» AIM OF THE EXERCISE:
The line that contains "How far apart" and every line after it, down to the last one, must be restated word for word, with no pictures.

─── DATASET RECORDS ───

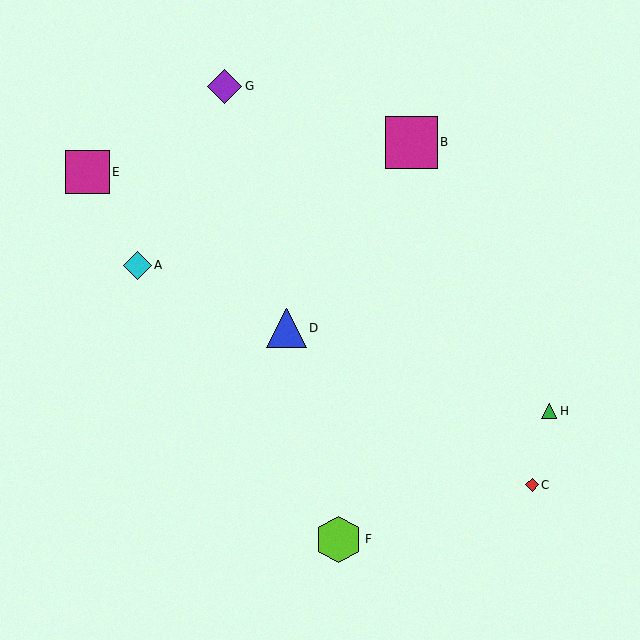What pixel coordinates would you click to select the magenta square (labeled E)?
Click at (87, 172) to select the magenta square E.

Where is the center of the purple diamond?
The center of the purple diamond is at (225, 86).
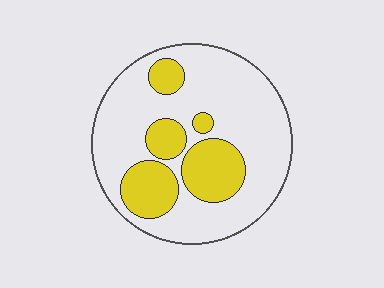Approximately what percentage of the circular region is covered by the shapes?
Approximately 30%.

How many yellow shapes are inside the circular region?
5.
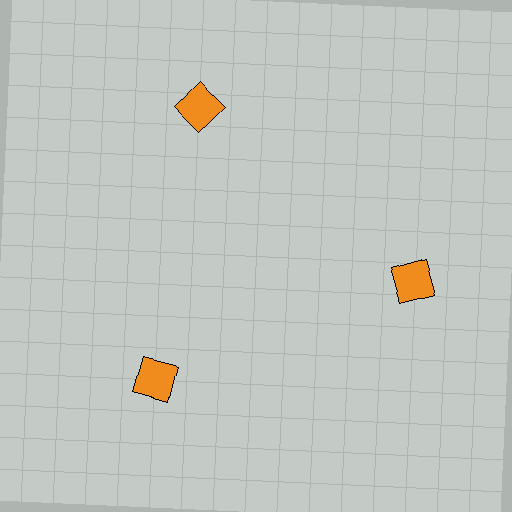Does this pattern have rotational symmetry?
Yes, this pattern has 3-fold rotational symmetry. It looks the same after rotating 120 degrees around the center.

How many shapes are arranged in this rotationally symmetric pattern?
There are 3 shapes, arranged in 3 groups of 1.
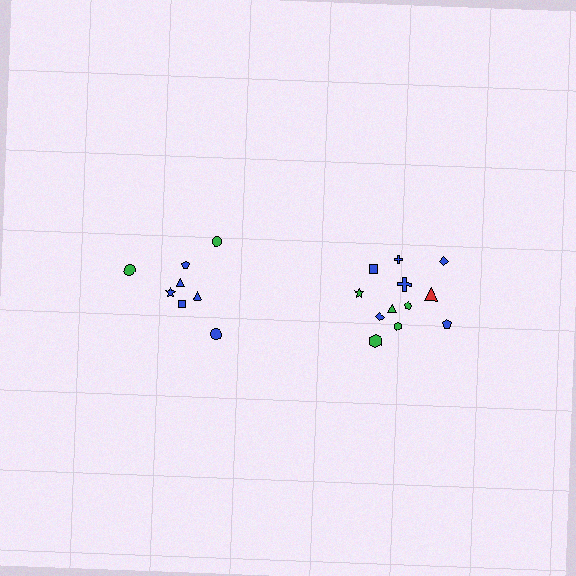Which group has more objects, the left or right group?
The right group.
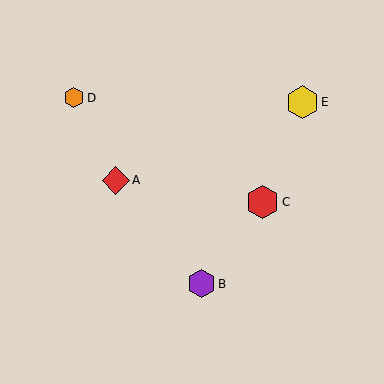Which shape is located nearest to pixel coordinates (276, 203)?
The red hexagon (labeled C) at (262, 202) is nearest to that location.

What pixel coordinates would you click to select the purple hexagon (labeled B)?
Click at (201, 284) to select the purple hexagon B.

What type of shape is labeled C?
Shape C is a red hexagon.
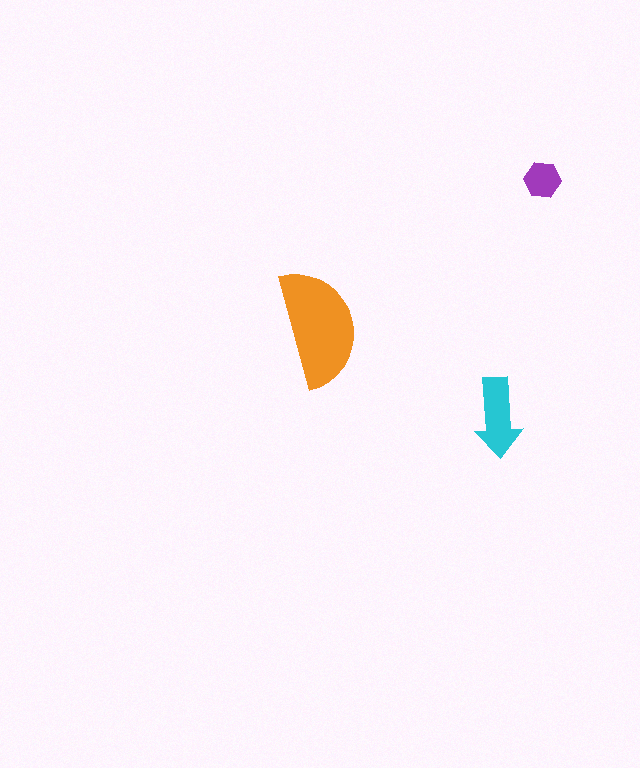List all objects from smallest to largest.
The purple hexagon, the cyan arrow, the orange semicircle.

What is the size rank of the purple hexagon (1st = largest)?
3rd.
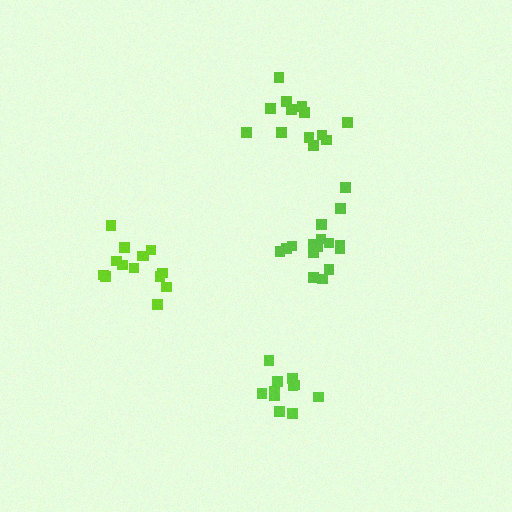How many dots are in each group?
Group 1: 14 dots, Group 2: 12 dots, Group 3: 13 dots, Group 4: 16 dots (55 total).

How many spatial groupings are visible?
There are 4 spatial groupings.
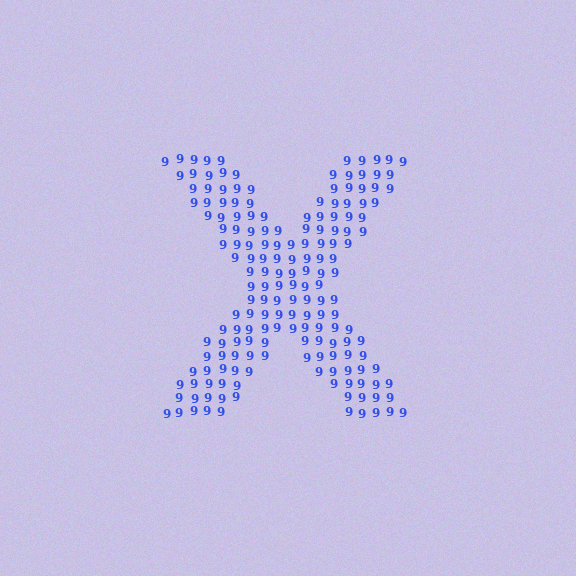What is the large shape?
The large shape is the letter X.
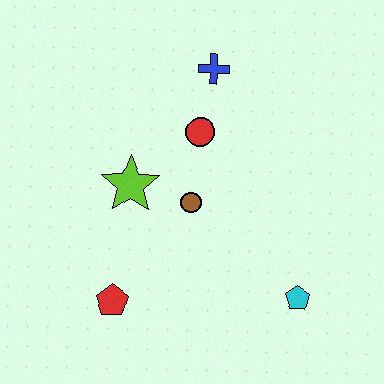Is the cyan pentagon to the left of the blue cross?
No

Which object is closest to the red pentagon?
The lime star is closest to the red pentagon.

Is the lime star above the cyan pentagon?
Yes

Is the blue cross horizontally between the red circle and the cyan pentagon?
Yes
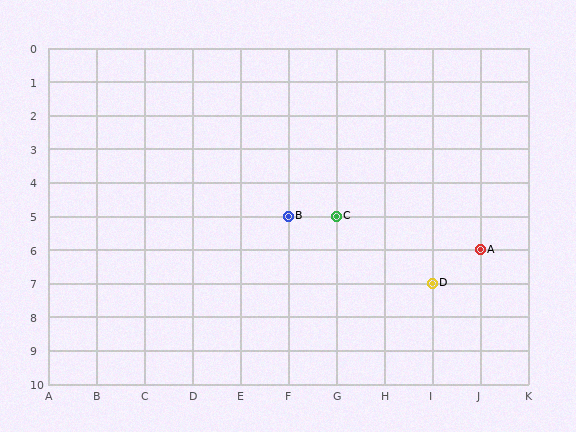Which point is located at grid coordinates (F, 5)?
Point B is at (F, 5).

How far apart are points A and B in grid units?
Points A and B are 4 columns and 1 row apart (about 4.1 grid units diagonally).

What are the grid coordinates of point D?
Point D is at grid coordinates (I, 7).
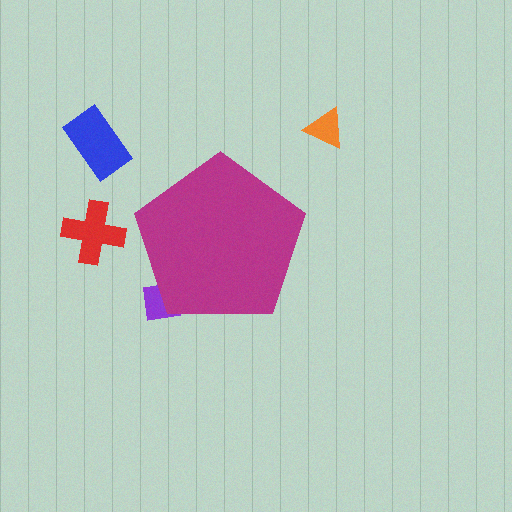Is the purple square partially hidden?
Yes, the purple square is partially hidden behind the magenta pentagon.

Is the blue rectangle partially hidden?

───

» FINAL RESULT:
How far apart are points A and B in grid units?
Points A and B are 4 columns and 1 row apart (about 4.1 grid units diagonally).

What are the grid coordinates of point D?
Point D is at grid coordinates (I, 7).
Is the purple square partially hidden?
Yes, the purple square is partially hidden behind the magenta pentagon.

Is the blue rectangle partially hidden?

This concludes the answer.